((
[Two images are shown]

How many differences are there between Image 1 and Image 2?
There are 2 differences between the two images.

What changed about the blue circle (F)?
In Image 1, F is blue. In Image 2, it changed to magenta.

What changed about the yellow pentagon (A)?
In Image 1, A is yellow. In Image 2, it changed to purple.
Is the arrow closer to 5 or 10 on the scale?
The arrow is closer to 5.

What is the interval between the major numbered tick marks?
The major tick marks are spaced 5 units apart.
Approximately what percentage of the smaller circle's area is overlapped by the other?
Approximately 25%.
))
((
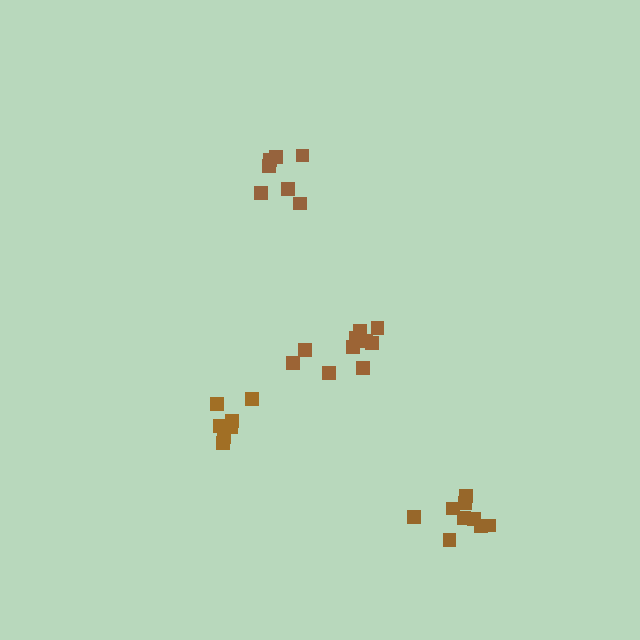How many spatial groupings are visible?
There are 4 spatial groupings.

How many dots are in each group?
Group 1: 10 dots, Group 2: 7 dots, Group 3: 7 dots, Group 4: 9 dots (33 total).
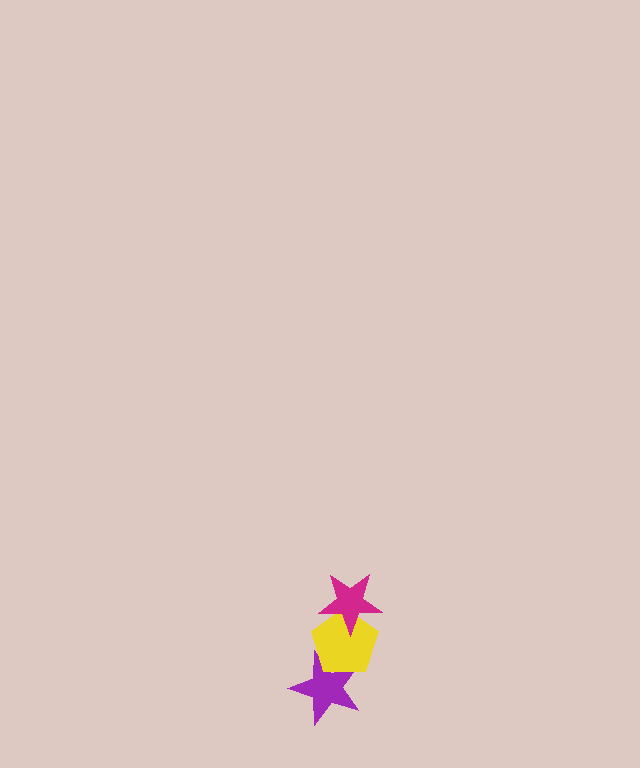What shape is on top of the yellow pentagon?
))
((
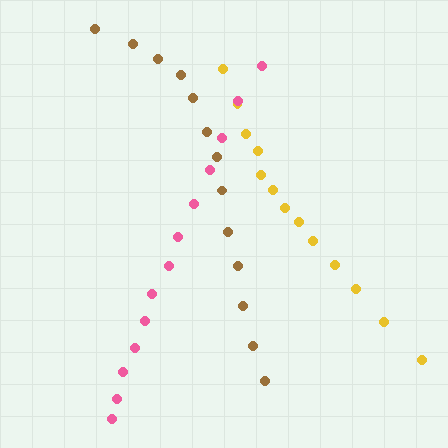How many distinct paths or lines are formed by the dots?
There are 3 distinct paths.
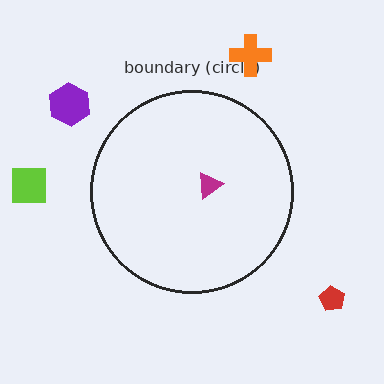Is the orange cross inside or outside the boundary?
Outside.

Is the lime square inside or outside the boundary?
))
§ Problem requirements:
Output exactly the lines above, from the line with "How many spatial groupings are visible?" to the line with "What shape is on top of the yellow pentagon?", both included; skip the pictures.

§ Solution for this problem:
How many spatial groupings are visible?
There are 4 spatial groupings.

How many dots are in each group?
Group 1: 10 dots, Group 2: 7 dots, Group 3: 7 dots, Group 4: 9 dots (33 total).
What shape is on top of the yellow pentagon?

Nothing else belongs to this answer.